Change every "time signature" in the material below to "meter" and give the material back with nothing else altered. Leave the pictures out of your answer.

* Extracted information *

------------------------------------------------------------------------

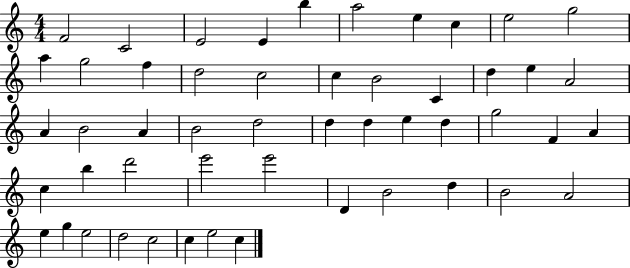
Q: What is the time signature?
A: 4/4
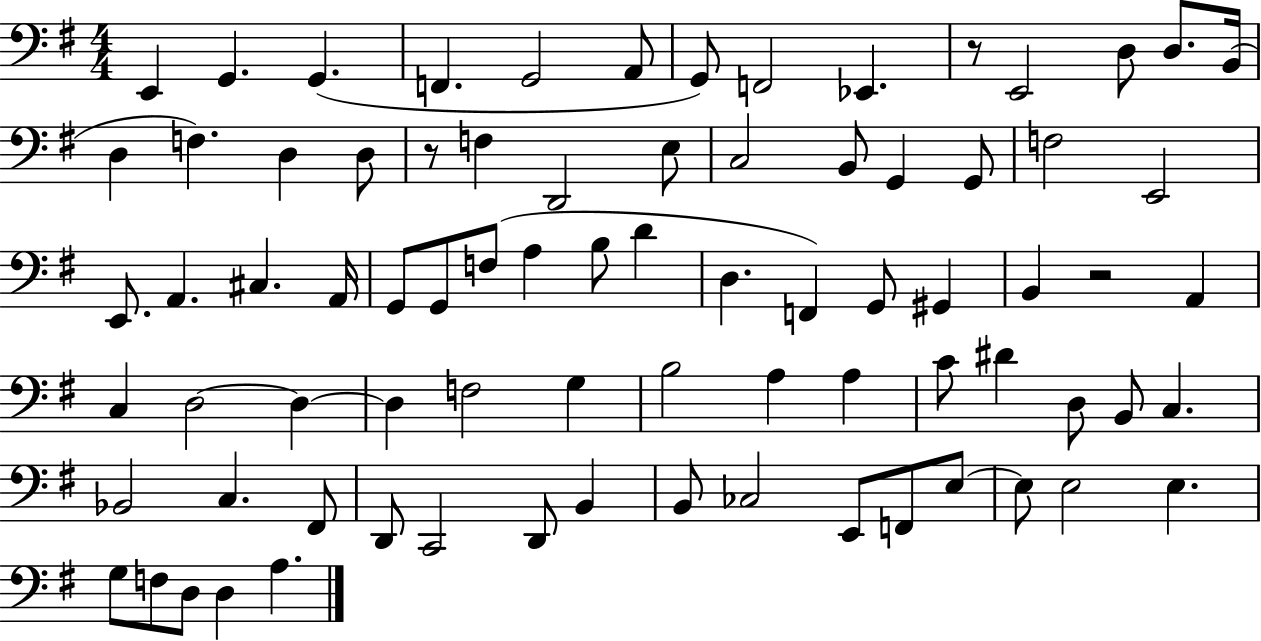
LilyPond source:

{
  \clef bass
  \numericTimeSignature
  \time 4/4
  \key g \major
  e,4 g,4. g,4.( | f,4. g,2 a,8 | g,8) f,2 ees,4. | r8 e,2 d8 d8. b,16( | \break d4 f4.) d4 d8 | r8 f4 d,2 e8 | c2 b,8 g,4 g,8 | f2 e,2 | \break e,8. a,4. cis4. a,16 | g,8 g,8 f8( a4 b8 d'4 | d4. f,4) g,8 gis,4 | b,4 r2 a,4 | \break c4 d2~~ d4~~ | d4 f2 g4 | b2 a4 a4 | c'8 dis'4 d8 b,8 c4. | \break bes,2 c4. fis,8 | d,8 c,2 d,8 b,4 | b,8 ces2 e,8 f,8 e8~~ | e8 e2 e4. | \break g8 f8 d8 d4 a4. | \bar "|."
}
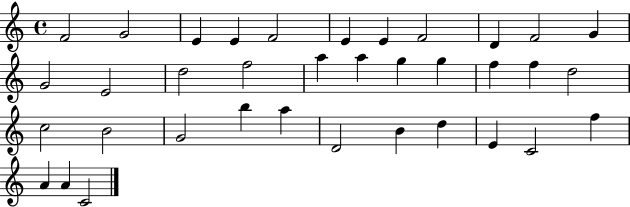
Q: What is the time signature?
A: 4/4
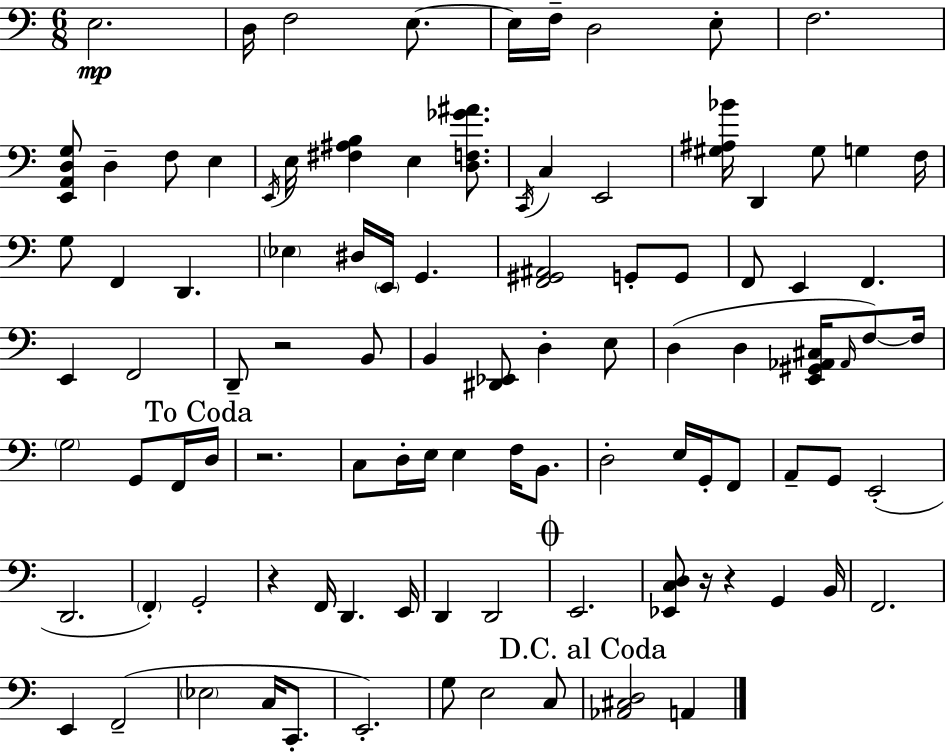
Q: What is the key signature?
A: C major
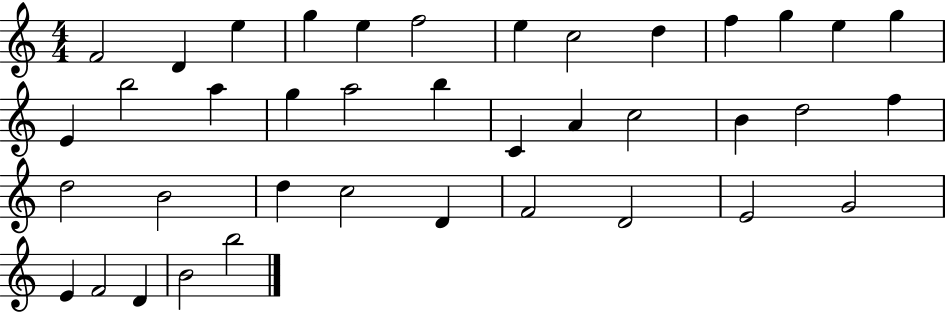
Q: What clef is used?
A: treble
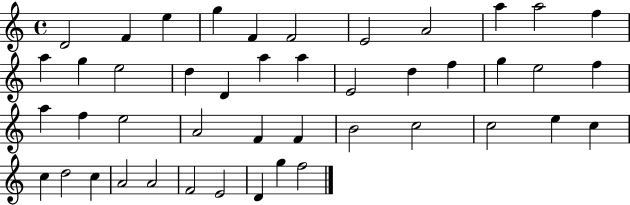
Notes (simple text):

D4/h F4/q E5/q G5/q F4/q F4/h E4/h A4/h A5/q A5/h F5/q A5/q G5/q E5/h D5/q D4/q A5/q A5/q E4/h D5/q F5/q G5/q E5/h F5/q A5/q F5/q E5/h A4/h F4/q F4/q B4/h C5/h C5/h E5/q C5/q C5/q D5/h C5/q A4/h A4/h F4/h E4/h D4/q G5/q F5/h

------------------------------------------------------------------------

* Full response *
Q: What is the meter?
A: 4/4
LilyPond source:

{
  \clef bass
  \numericTimeSignature
  \time 4/4
  \key g \major
  e,4 g,4. g,4.( | f,4. g,2 a,8 | g,8) f,2 ees,4. | r8 e,2 d8 d8. b,16( | \break d4 f4.) d4 d8 | r8 f4 d,2 e8 | c2 b,8 g,4 g,8 | f2 e,2 | \break e,8. a,4. cis4. a,16 | g,8 g,8 f8( a4 b8 d'4 | d4. f,4) g,8 gis,4 | b,4 r2 a,4 | \break c4 d2~~ d4~~ | d4 f2 g4 | b2 a4 a4 | c'8 dis'4 d8 b,8 c4. | \break bes,2 c4. fis,8 | d,8 c,2 d,8 b,4 | b,8 ces2 e,8 f,8 e8~~ | e8 e2 e4. | \break g8 f8 d8 d4 a4. | \bar "|."
}
Q: What is the meter?
A: 4/4
Q: What is the key signature?
A: C major
Q: What clef is used?
A: treble
Notes (simple text):

D4/h F4/q E5/q G5/q F4/q F4/h E4/h A4/h A5/q A5/h F5/q A5/q G5/q E5/h D5/q D4/q A5/q A5/q E4/h D5/q F5/q G5/q E5/h F5/q A5/q F5/q E5/h A4/h F4/q F4/q B4/h C5/h C5/h E5/q C5/q C5/q D5/h C5/q A4/h A4/h F4/h E4/h D4/q G5/q F5/h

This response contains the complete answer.